Job
Print the records below word for word, but leave out the pictures.

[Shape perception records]
================================

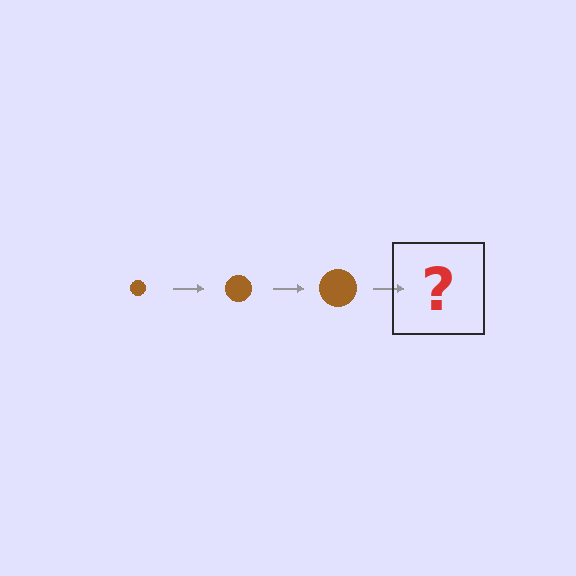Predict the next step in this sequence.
The next step is a brown circle, larger than the previous one.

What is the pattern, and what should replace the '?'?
The pattern is that the circle gets progressively larger each step. The '?' should be a brown circle, larger than the previous one.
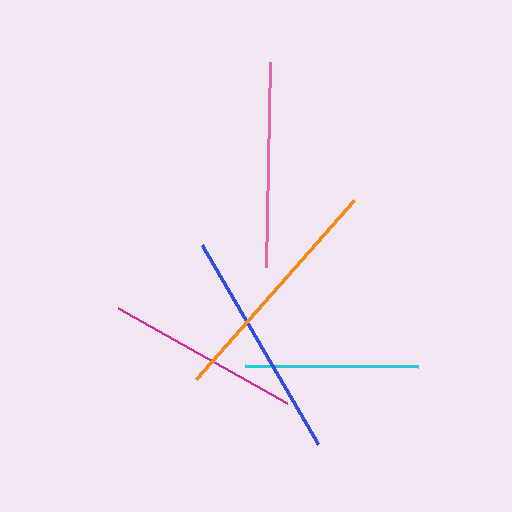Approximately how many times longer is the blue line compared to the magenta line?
The blue line is approximately 1.2 times the length of the magenta line.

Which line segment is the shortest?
The cyan line is the shortest at approximately 173 pixels.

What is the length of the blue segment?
The blue segment is approximately 231 pixels long.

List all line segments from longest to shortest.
From longest to shortest: orange and blue (about equal), pink and magenta (about equal), cyan.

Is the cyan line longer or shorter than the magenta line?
The magenta line is longer than the cyan line.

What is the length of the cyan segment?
The cyan segment is approximately 173 pixels long.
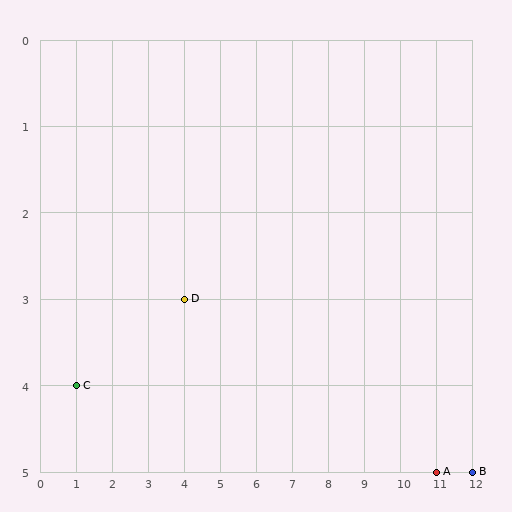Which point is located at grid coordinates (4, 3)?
Point D is at (4, 3).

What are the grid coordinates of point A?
Point A is at grid coordinates (11, 5).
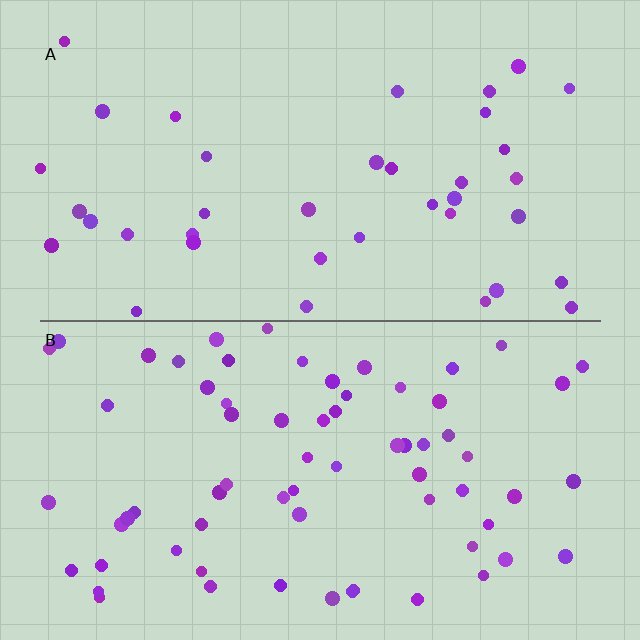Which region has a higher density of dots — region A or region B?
B (the bottom).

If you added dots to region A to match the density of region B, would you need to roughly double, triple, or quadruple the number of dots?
Approximately double.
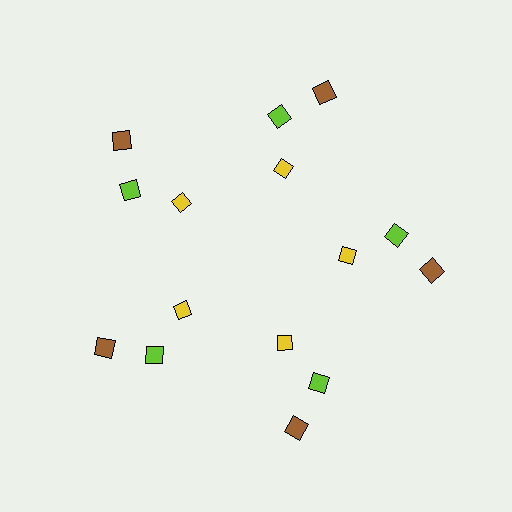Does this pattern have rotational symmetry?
Yes, this pattern has 5-fold rotational symmetry. It looks the same after rotating 72 degrees around the center.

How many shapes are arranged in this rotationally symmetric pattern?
There are 15 shapes, arranged in 5 groups of 3.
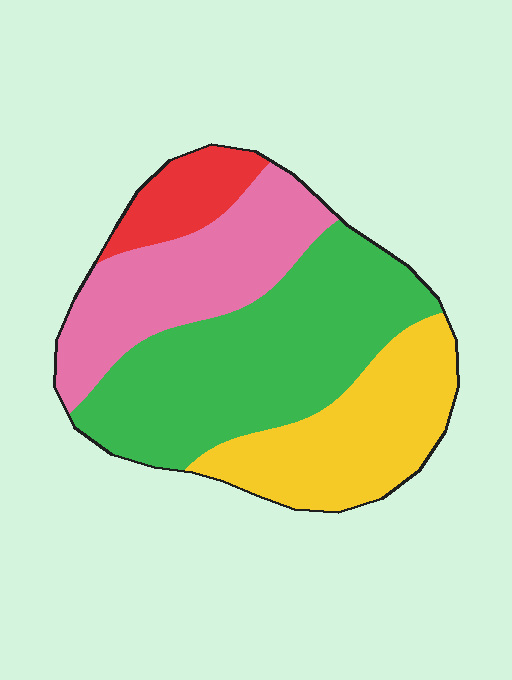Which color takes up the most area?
Green, at roughly 40%.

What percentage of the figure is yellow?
Yellow takes up about one quarter (1/4) of the figure.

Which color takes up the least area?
Red, at roughly 10%.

================================

Task answer
Predict the next step in this sequence.
The next step is a brown circle, larger than the previous one.

What is the pattern, and what should replace the '?'?
The pattern is that the circle gets progressively larger each step. The '?' should be a brown circle, larger than the previous one.
Approximately how many times longer is the blue line compared to the magenta line?
The blue line is approximately 1.2 times the length of the magenta line.

Which line segment is the shortest?
The cyan line is the shortest at approximately 173 pixels.

What is the length of the blue segment?
The blue segment is approximately 231 pixels long.

List all line segments from longest to shortest.
From longest to shortest: orange and blue (about equal), pink and magenta (about equal), cyan.

Is the cyan line longer or shorter than the magenta line?
The magenta line is longer than the cyan line.

What is the length of the cyan segment?
The cyan segment is approximately 173 pixels long.
Which point is located at grid coordinates (4, 3)?
Point D is at (4, 3).

What are the grid coordinates of point A?
Point A is at grid coordinates (11, 5).
Which region has a higher density of dots — region A or region B?
B (the bottom).

If you added dots to region A to match the density of region B, would you need to roughly double, triple, or quadruple the number of dots?
Approximately double.
Does this pattern have rotational symmetry?
Yes, this pattern has 5-fold rotational symmetry. It looks the same after rotating 72 degrees around the center.

How many shapes are arranged in this rotationally symmetric pattern?
There are 15 shapes, arranged in 5 groups of 3.
Which color takes up the most area?
Green, at roughly 40%.

What percentage of the figure is yellow?
Yellow takes up about one quarter (1/4) of the figure.

Which color takes up the least area?
Red, at roughly 10%.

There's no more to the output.